» **Given problem**
Copy exactly the lines from the one containing "What distinguishes the two groups?" through the one containing "Which labeled shape", both included, and leave out any pictures.

» **Records for the task**
+---+

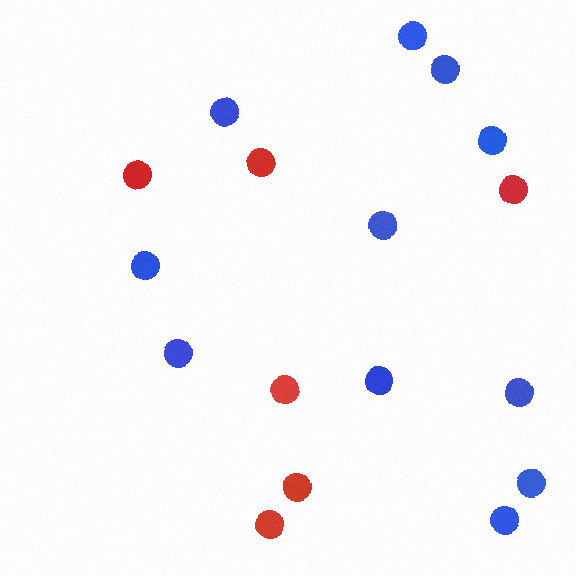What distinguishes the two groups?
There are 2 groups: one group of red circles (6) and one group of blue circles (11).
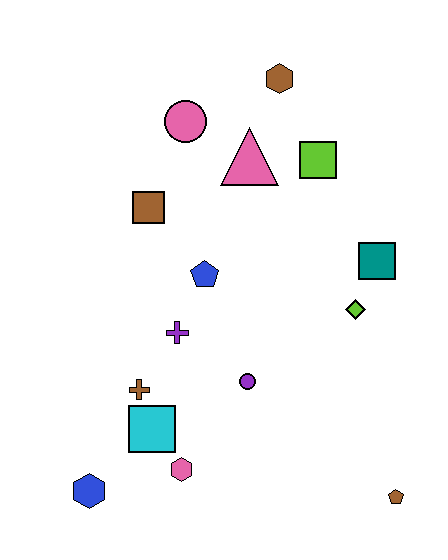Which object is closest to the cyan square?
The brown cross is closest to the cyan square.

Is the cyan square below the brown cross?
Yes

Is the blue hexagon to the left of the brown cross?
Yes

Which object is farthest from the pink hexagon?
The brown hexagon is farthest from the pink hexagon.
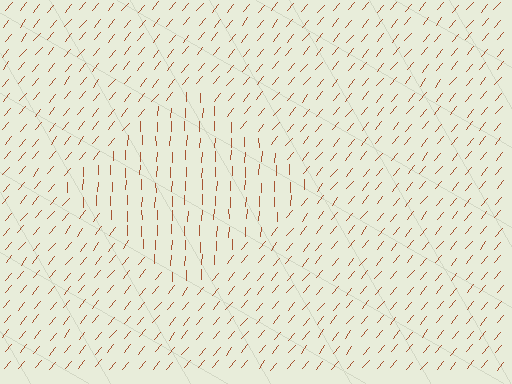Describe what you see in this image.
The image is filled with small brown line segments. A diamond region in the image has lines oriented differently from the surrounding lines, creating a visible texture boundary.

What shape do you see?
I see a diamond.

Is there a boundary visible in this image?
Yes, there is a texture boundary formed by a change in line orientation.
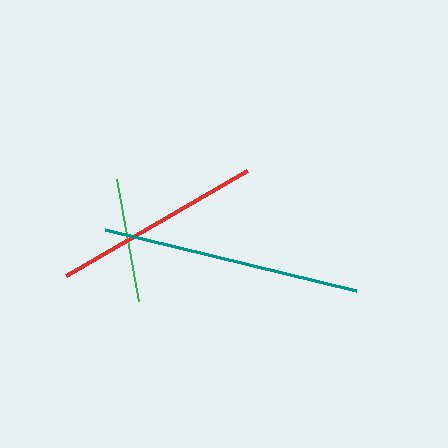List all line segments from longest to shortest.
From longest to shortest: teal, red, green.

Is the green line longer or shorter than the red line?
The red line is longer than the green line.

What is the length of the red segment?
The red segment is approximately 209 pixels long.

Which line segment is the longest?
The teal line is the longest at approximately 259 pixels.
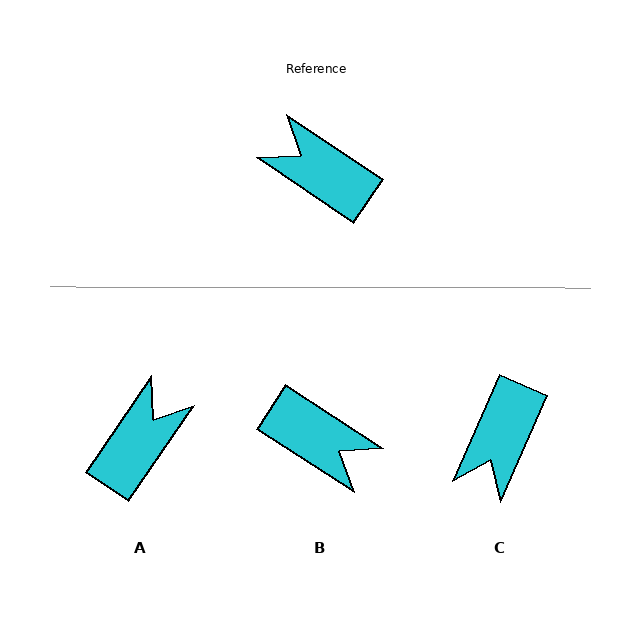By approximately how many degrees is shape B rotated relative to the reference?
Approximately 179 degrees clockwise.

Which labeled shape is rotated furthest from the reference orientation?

+---+

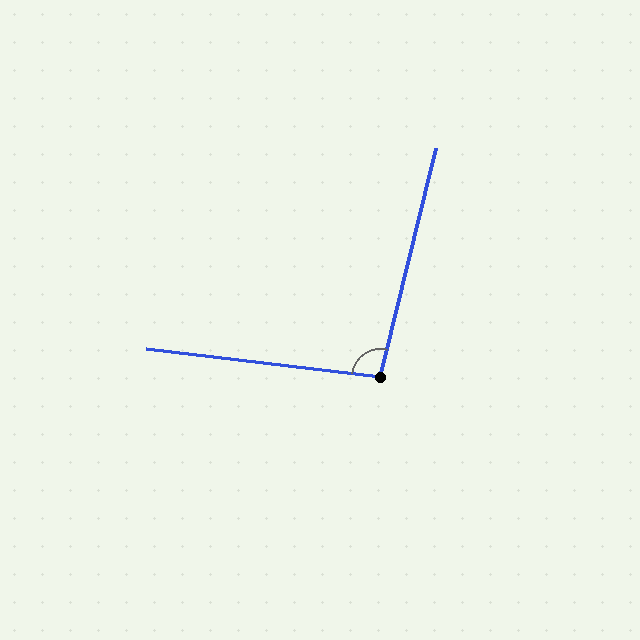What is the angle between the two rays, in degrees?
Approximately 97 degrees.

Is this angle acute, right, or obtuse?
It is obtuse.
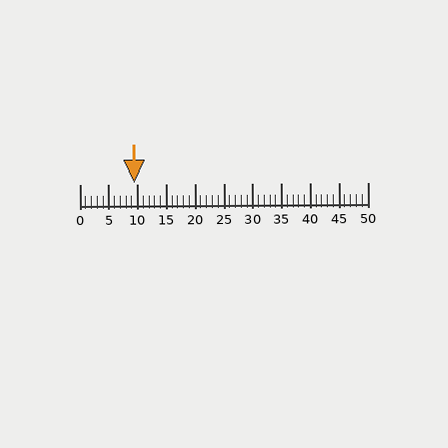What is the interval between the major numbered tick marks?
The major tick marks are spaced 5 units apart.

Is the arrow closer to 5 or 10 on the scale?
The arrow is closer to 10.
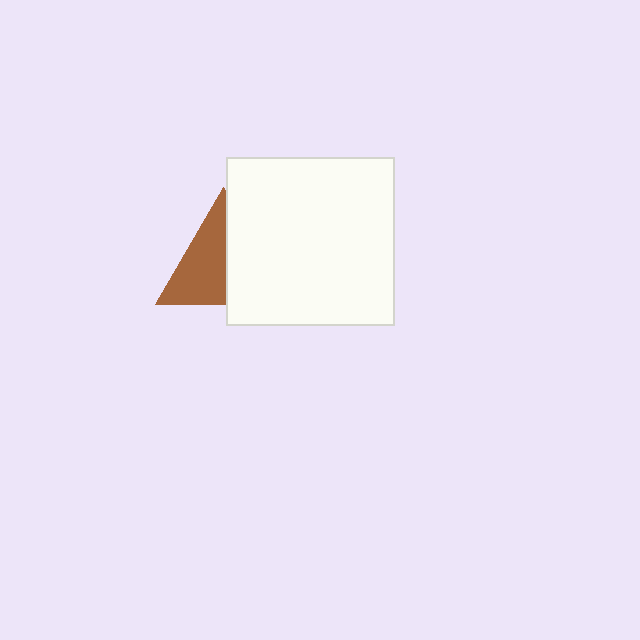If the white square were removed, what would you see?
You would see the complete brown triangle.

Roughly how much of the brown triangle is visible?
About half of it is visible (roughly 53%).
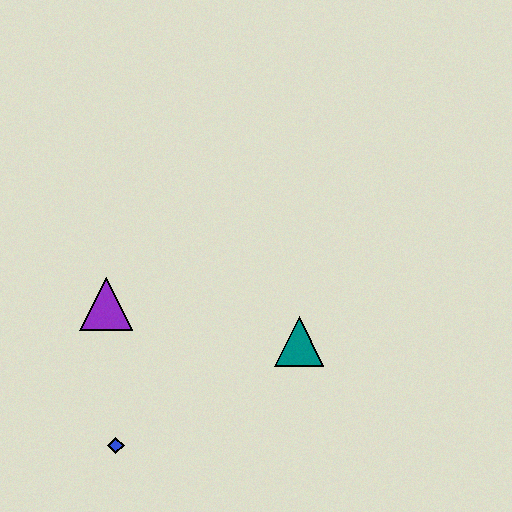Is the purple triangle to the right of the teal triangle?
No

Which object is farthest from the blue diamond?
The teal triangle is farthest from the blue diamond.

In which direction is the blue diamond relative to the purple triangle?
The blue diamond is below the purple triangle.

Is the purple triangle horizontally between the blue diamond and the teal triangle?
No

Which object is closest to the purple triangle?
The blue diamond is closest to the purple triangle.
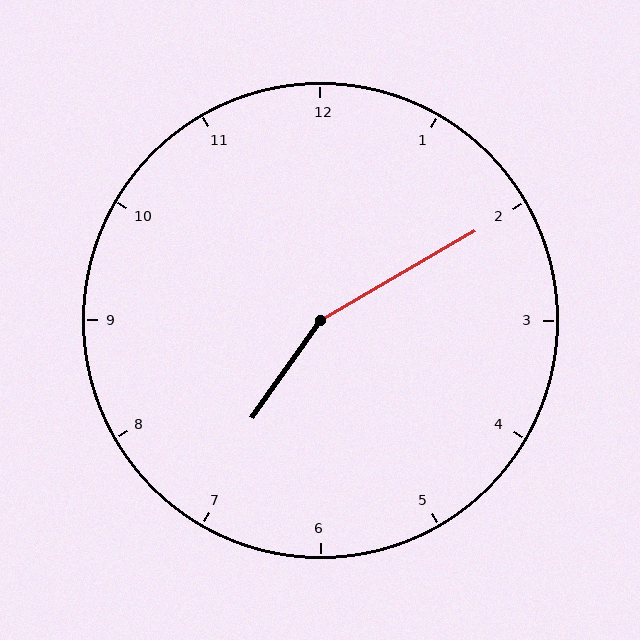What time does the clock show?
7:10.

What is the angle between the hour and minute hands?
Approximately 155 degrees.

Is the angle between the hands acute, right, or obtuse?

+---+

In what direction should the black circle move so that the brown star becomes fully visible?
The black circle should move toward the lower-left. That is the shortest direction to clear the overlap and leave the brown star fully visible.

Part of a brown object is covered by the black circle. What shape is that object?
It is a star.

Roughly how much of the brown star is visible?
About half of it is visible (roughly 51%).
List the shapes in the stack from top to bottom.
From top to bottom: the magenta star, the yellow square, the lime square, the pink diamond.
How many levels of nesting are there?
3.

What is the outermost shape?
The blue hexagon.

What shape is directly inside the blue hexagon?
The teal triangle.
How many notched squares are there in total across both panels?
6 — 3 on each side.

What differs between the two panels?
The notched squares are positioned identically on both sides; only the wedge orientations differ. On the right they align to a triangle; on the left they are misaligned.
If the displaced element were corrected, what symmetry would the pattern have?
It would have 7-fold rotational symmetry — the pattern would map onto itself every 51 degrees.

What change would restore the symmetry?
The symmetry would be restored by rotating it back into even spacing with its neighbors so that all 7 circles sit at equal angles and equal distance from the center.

+---+

» **Output for this exercise**
What distinguishes the two groups?
There are 2 groups: one group of red circles (6) and one group of blue circles (11).
Which object is closest to the cyan square?
The brown cross is closest to the cyan square.

Is the cyan square below the brown cross?
Yes

Is the blue hexagon to the left of the brown cross?
Yes

Which object is farthest from the pink hexagon?
The brown hexagon is farthest from the pink hexagon.
Describe what you see in this image.
The image is filled with small brown line segments. A diamond region in the image has lines oriented differently from the surrounding lines, creating a visible texture boundary.

What shape do you see?
I see a diamond.

Is there a boundary visible in this image?
Yes, there is a texture boundary formed by a change in line orientation.
List all line segments from longest to shortest.
From longest to shortest: teal, red, green.

Is the green line longer or shorter than the red line?
The red line is longer than the green line.

What is the length of the red segment?
The red segment is approximately 209 pixels long.

Which line segment is the longest?
The teal line is the longest at approximately 259 pixels.
By approximately how many degrees is shape B rotated relative to the reference?
Approximately 179 degrees clockwise.

Which labeled shape is rotated furthest from the reference orientation?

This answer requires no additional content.